- Goal -
After locating the line that contains "[3 frames are shown]", quote it and all lines after it through the end of the entries, and nothing more. Pictures stay out.

[start Data rows]

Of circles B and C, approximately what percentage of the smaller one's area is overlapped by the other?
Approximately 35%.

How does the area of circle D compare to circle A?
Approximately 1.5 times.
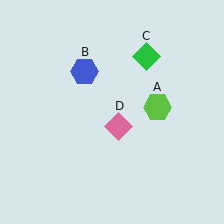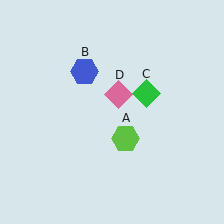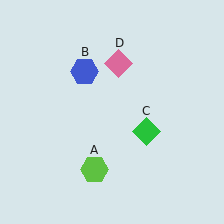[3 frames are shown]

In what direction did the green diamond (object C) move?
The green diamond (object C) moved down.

[end Data rows]

- Output for this exercise -
[3 frames are shown]

In what direction did the green diamond (object C) move?
The green diamond (object C) moved down.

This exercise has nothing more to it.